Output each line of the material exactly as it stands.

** START TASK DATA **

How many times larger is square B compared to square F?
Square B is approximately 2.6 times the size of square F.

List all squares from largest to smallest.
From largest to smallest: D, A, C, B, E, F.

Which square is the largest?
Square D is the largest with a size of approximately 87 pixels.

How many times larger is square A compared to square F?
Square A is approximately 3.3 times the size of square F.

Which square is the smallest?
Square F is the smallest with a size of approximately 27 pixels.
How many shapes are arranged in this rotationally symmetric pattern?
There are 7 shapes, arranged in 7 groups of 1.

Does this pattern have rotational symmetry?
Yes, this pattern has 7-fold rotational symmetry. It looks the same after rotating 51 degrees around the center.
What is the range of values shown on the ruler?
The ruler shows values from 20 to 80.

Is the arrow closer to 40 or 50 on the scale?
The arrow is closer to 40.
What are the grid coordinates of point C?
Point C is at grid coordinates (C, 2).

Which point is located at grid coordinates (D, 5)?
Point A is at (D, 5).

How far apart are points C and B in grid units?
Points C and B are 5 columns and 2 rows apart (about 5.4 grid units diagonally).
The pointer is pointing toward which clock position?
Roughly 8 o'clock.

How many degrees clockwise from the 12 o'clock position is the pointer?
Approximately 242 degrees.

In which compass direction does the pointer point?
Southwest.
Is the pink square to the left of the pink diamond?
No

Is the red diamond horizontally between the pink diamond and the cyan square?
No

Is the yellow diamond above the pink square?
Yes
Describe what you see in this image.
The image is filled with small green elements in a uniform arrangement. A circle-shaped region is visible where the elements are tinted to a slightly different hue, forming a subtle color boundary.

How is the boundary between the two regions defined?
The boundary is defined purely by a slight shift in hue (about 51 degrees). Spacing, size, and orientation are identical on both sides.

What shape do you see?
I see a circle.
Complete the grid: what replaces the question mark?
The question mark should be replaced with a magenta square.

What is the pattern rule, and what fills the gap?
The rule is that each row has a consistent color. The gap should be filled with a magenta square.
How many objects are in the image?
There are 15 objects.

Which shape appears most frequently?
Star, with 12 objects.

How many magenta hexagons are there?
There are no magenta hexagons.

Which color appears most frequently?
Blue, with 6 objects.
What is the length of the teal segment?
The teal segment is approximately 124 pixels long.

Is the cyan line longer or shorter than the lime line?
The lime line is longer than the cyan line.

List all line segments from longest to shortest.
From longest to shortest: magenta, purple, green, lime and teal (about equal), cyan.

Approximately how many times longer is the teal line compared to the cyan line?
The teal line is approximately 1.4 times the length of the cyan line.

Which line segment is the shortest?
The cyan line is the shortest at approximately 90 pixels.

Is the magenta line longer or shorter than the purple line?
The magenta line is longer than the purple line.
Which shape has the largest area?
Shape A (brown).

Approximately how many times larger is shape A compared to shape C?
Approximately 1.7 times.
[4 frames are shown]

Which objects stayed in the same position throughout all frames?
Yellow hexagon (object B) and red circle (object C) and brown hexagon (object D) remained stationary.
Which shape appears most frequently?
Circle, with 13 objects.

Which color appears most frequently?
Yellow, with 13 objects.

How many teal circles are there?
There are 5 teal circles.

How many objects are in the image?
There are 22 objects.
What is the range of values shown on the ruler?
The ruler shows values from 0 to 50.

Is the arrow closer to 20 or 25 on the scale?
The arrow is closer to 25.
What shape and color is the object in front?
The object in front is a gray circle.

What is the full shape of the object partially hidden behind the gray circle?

** END TASK DATA **

CORRECT OUTPUT.
How many times larger is square B compared to square F?
Square B is approximately 2.6 times the size of square F.

List all squares from largest to smallest.
From largest to smallest: D, A, C, B, E, F.

Which square is the largest?
Square D is the largest with a size of approximately 87 pixels.

How many times larger is square A compared to square F?
Square A is approximately 3.3 times the size of square F.

Which square is the smallest?
Square F is the smallest with a size of approximately 27 pixels.
How many shapes are arranged in this rotationally symmetric pattern?
There are 7 shapes, arranged in 7 groups of 1.

Does this pattern have rotational symmetry?
Yes, this pattern has 7-fold rotational symmetry. It looks the same after rotating 51 degrees around the center.
What is the range of values shown on the ruler?
The ruler shows values from 20 to 80.

Is the arrow closer to 40 or 50 on the scale?
The arrow is closer to 40.
What are the grid coordinates of point C?
Point C is at grid coordinates (C, 2).

Which point is located at grid coordinates (D, 5)?
Point A is at (D, 5).

How far apart are points C and B in grid units?
Points C and B are 5 columns and 2 rows apart (about 5.4 grid units diagonally).
The pointer is pointing toward which clock position?
Roughly 8 o'clock.

How many degrees clockwise from the 12 o'clock position is the pointer?
Approximately 242 degrees.

In which compass direction does the pointer point?
Southwest.
Is the pink square to the left of the pink diamond?
No

Is the red diamond horizontally between the pink diamond and the cyan square?
No

Is the yellow diamond above the pink square?
Yes
Describe what you see in this image.
The image is filled with small green elements in a uniform arrangement. A circle-shaped region is visible where the elements are tinted to a slightly different hue, forming a subtle color boundary.

How is the boundary between the two regions defined?
The boundary is defined purely by a slight shift in hue (about 51 degrees). Spacing, size, and orientation are identical on both sides.

What shape do you see?
I see a circle.
Complete the grid: what replaces the question mark?
The question mark should be replaced with a magenta square.

What is the pattern rule, and what fills the gap?
The rule is that each row has a consistent color. The gap should be filled with a magenta square.
How many objects are in the image?
There are 15 objects.

Which shape appears most frequently?
Star, with 12 objects.

How many magenta hexagons are there?
There are no magenta hexagons.

Which color appears most frequently?
Blue, with 6 objects.
What is the length of the teal segment?
The teal segment is approximately 124 pixels long.

Is the cyan line longer or shorter than the lime line?
The lime line is longer than the cyan line.

List all line segments from longest to shortest.
From longest to shortest: magenta, purple, green, lime and teal (about equal), cyan.

Approximately how many times longer is the teal line compared to the cyan line?
The teal line is approximately 1.4 times the length of the cyan line.

Which line segment is the shortest?
The cyan line is the shortest at approximately 90 pixels.

Is the magenta line longer or shorter than the purple line?
The magenta line is longer than the purple line.
Which shape has the largest area?
Shape A (brown).

Approximately how many times larger is shape A compared to shape C?
Approximately 1.7 times.
[4 frames are shown]

Which objects stayed in the same position throughout all frames?
Yellow hexagon (object B) and red circle (object C) and brown hexagon (object D) remained stationary.
Which shape appears most frequently?
Circle, with 13 objects.

Which color appears most frequently?
Yellow, with 13 objects.

How many teal circles are there?
There are 5 teal circles.

How many objects are in the image?
There are 22 objects.
What is the range of values shown on the ruler?
The ruler shows values from 0 to 50.

Is the arrow closer to 20 or 25 on the scale?
The arrow is closer to 25.
What shape and color is the object in front?
The object in front is a gray circle.

What is the full shape of the object partially hidden behind the gray circle?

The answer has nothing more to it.